┌──

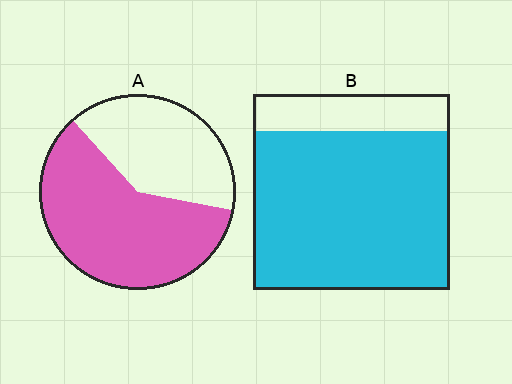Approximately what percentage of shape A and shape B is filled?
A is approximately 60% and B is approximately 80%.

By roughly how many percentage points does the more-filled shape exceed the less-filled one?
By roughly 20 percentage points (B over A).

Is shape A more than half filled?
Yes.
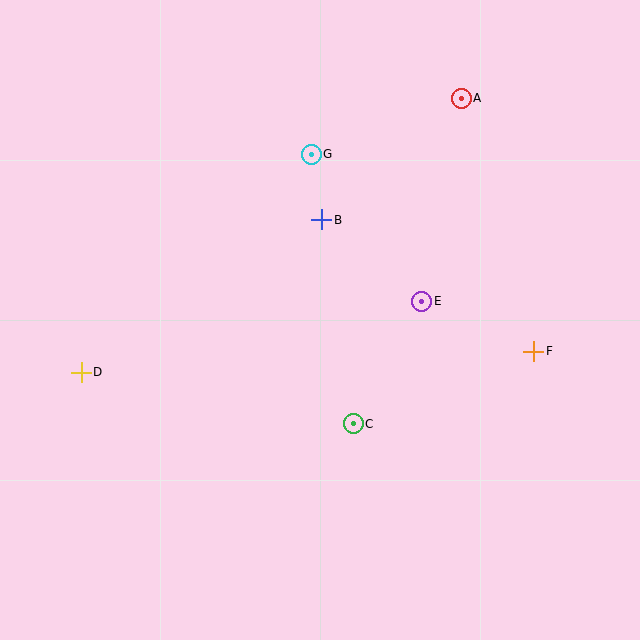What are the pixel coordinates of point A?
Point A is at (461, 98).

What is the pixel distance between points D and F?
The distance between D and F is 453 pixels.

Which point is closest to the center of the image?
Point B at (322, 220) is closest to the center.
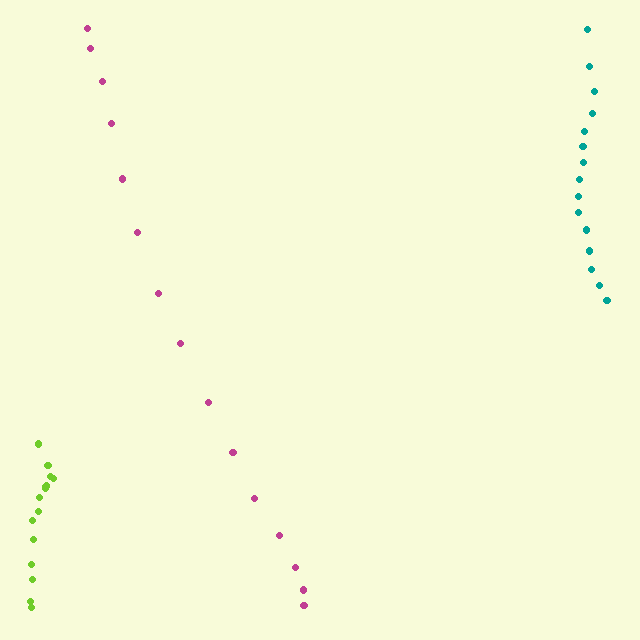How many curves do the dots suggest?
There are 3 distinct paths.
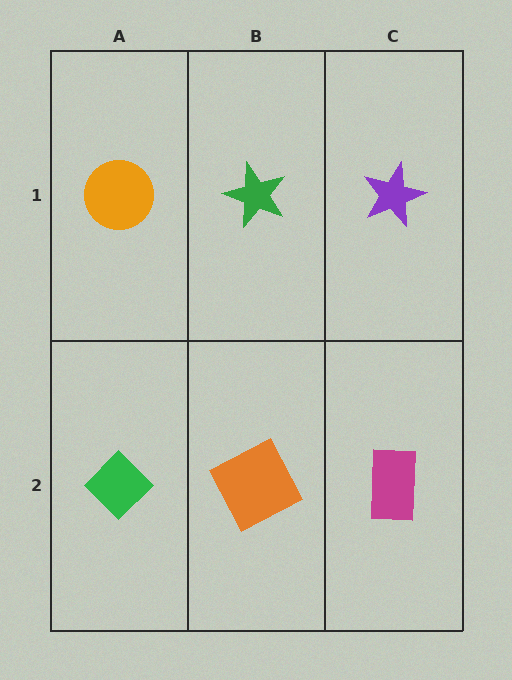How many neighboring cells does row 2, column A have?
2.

└──

**Exercise instructions**
Each line from the one containing "Is shape A more than half filled?" down to the final line of the records above must be reproduced exactly; no pictures go into the copy.

**Answer section**
Is shape A more than half filled?
Yes.
What are the pixel coordinates of point A?
Point A is at (461, 98).

What is the pixel distance between points D and F?
The distance between D and F is 453 pixels.

Which point is closest to the center of the image?
Point B at (322, 220) is closest to the center.
How many curves do the dots suggest?
There are 3 distinct paths.
How many neighboring cells does row 2, column A have?
2.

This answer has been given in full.